◆ The problem ◆
Omit any picture, and return the remaining data exactly as written.

[Geometric figure dataset entries]
◇ ◇ ◇ ◇ ◇ ◇ ◇
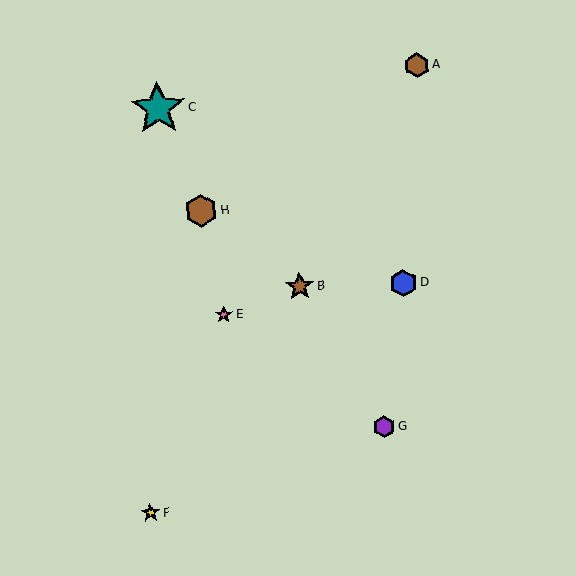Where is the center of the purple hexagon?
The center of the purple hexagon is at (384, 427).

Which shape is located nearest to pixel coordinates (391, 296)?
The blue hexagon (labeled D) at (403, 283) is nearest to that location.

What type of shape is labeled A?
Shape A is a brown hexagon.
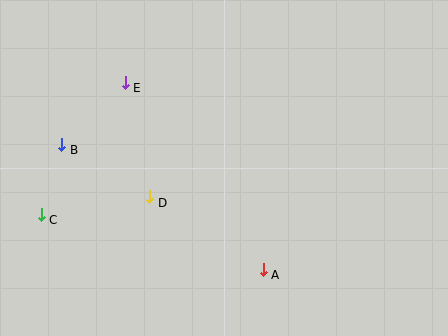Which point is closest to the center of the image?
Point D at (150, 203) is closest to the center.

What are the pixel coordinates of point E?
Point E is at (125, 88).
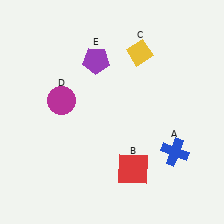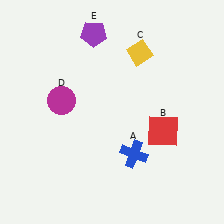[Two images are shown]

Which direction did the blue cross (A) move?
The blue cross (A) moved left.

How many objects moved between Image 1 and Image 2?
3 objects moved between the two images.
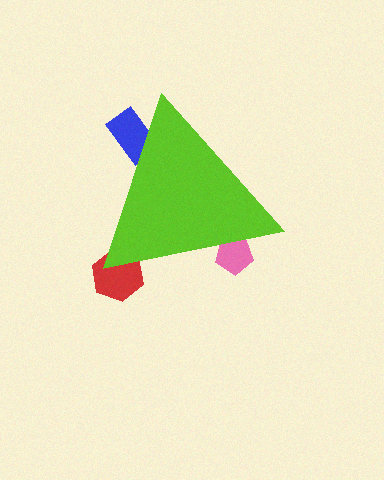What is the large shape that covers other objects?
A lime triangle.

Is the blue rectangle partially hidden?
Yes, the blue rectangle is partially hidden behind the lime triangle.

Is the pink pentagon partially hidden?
◇ ◇ ◇ ◇ ◇ ◇ ◇
◆ Answer to the task ◆
Where is the center of the purple hexagon?
The center of the purple hexagon is at (384, 427).

Which shape is located nearest to pixel coordinates (391, 296)?
The blue hexagon (labeled D) at (403, 283) is nearest to that location.

What type of shape is labeled A?
Shape A is a brown hexagon.
Which point is closest to the center of the image?
Point D at (150, 203) is closest to the center.

What are the pixel coordinates of point E?
Point E is at (125, 88).
[Two images are shown]

Which direction did the blue cross (A) move?
The blue cross (A) moved left.

How many objects moved between Image 1 and Image 2?
3 objects moved between the two images.
What is the large shape that covers other objects?
A lime triangle.

Is the blue rectangle partially hidden?
Yes, the blue rectangle is partially hidden behind the lime triangle.

Is the pink pentagon partially hidden?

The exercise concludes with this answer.